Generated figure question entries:
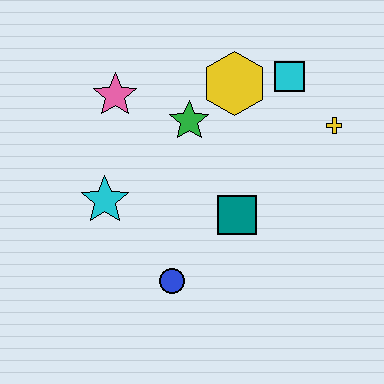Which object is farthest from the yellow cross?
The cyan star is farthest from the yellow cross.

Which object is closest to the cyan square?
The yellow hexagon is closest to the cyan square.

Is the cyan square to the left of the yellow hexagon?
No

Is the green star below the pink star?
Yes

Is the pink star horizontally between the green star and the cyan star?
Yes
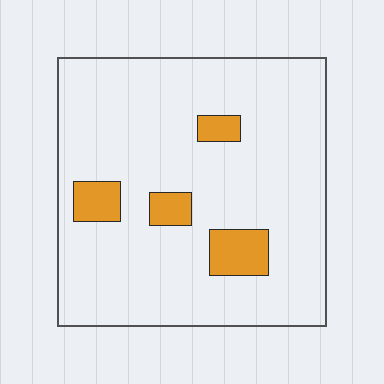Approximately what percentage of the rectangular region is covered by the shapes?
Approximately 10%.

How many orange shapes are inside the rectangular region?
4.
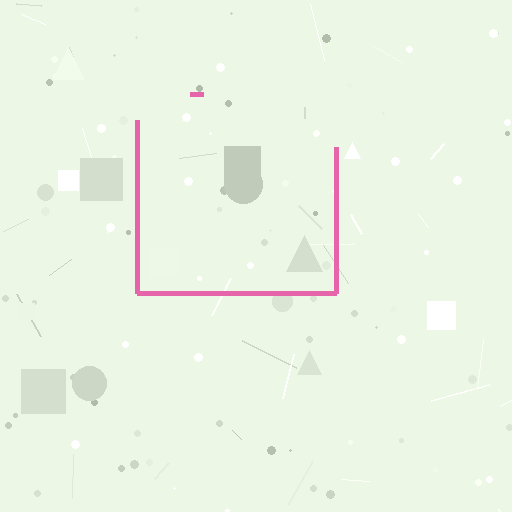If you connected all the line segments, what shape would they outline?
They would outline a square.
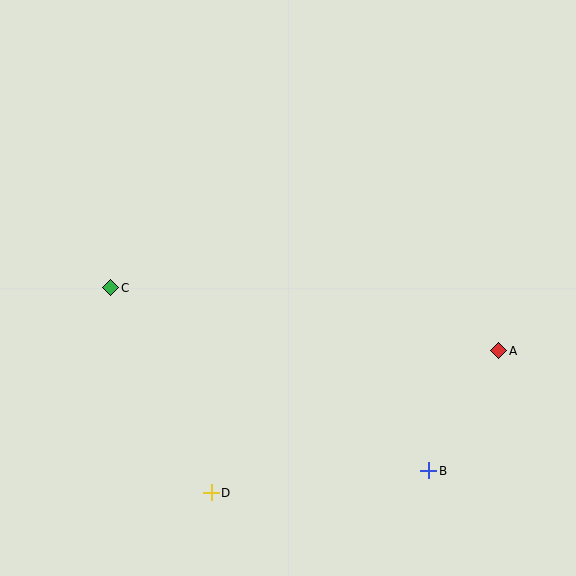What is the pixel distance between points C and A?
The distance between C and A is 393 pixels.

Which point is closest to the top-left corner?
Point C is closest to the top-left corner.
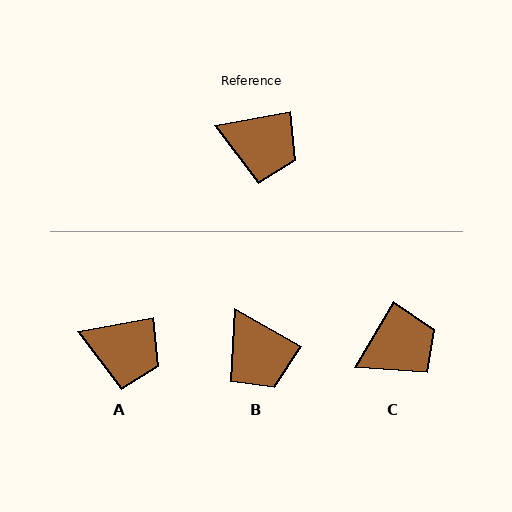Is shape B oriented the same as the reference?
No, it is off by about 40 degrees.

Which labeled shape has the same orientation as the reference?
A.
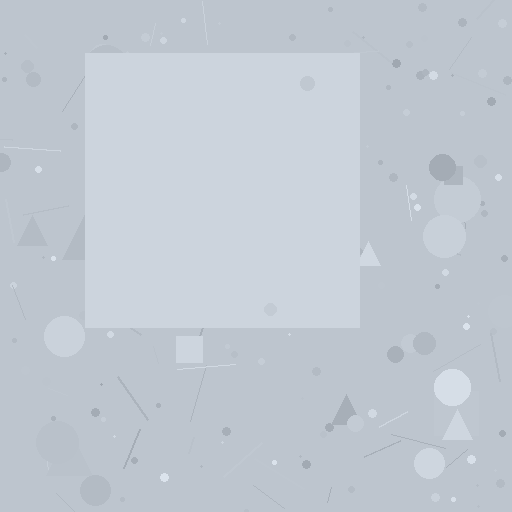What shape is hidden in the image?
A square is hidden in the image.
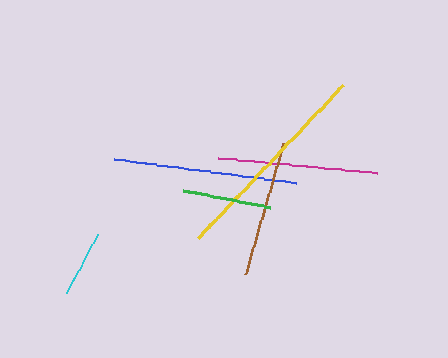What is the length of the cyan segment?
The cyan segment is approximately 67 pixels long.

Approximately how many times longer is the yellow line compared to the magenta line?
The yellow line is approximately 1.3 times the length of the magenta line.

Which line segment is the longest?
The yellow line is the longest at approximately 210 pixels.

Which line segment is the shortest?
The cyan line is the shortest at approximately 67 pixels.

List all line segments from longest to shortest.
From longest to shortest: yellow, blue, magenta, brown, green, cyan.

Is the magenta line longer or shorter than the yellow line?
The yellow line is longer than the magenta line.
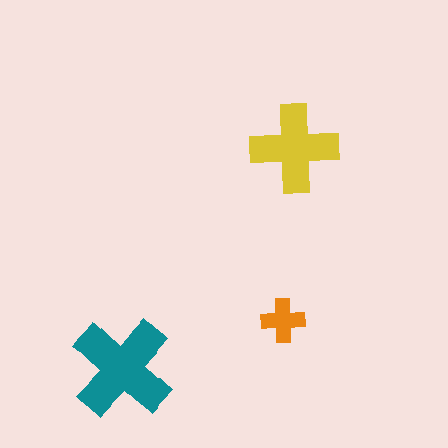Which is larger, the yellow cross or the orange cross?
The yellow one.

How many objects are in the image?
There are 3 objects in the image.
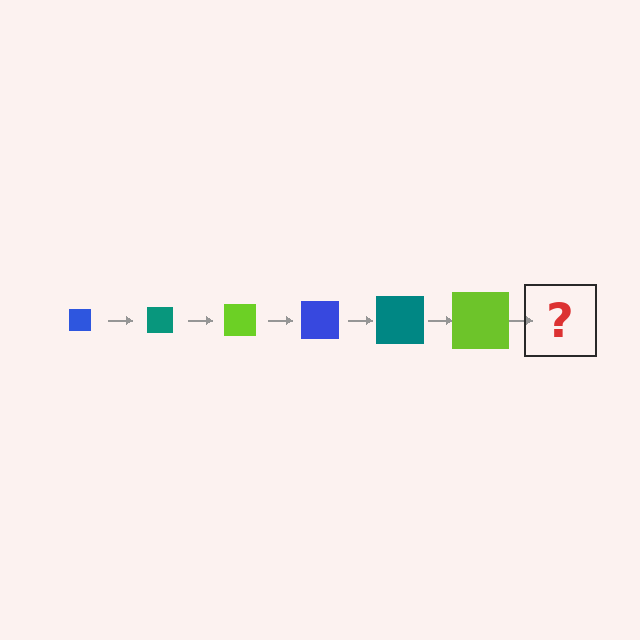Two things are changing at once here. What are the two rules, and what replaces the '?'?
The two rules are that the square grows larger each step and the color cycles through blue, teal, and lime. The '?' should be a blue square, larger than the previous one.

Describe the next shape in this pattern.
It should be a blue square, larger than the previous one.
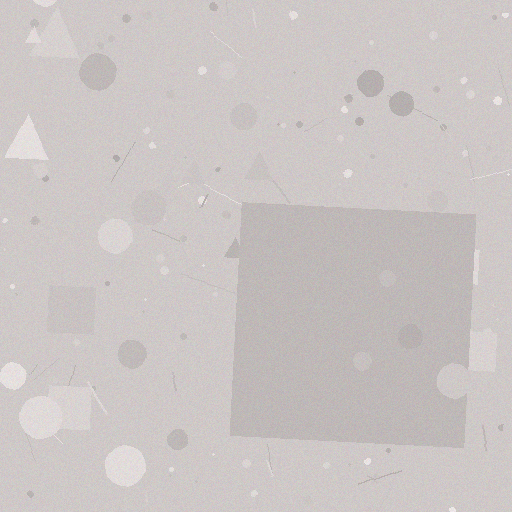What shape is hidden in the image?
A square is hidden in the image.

PROBLEM STATEMENT
Write out the data precisely as given, excluding the pictures.

RESPONSE TO THE EXERCISE
Which object is farthest from the yellow cross?
The cyan star is farthest from the yellow cross.

Which object is closest to the cyan square?
The yellow hexagon is closest to the cyan square.

Is the cyan square to the left of the yellow hexagon?
No

Is the green star below the pink star?
Yes

Is the pink star horizontally between the green star and the cyan star?
Yes
Approximately what percentage of the rectangular region is covered by the shapes?
Approximately 10%.

How many orange shapes are inside the rectangular region?
4.
If you connected all the line segments, what shape would they outline?
They would outline a square.
What is the pixel distance between points C and A?
The distance between C and A is 393 pixels.

Which point is closest to the top-left corner?
Point C is closest to the top-left corner.
Is shape B oriented the same as the reference?
No, it is off by about 40 degrees.

Which labeled shape has the same orientation as the reference?
A.
What shape is hidden in the image?
A square is hidden in the image.
What is the length of the cyan segment?
The cyan segment is approximately 67 pixels long.

Approximately how many times longer is the yellow line compared to the magenta line?
The yellow line is approximately 1.3 times the length of the magenta line.

Which line segment is the longest?
The yellow line is the longest at approximately 210 pixels.

Which line segment is the shortest?
The cyan line is the shortest at approximately 67 pixels.

List all line segments from longest to shortest.
From longest to shortest: yellow, blue, magenta, brown, green, cyan.

Is the magenta line longer or shorter than the yellow line?
The yellow line is longer than the magenta line.
Which is larger, the yellow cross or the orange cross?
The yellow one.

How many objects are in the image?
There are 3 objects in the image.
Two things are changing at once here. What are the two rules, and what replaces the '?'?
The two rules are that the square grows larger each step and the color cycles through blue, teal, and lime. The '?' should be a blue square, larger than the previous one.

Describe the next shape in this pattern.
It should be a blue square, larger than the previous one.
What shape is hidden in the image?
A square is hidden in the image.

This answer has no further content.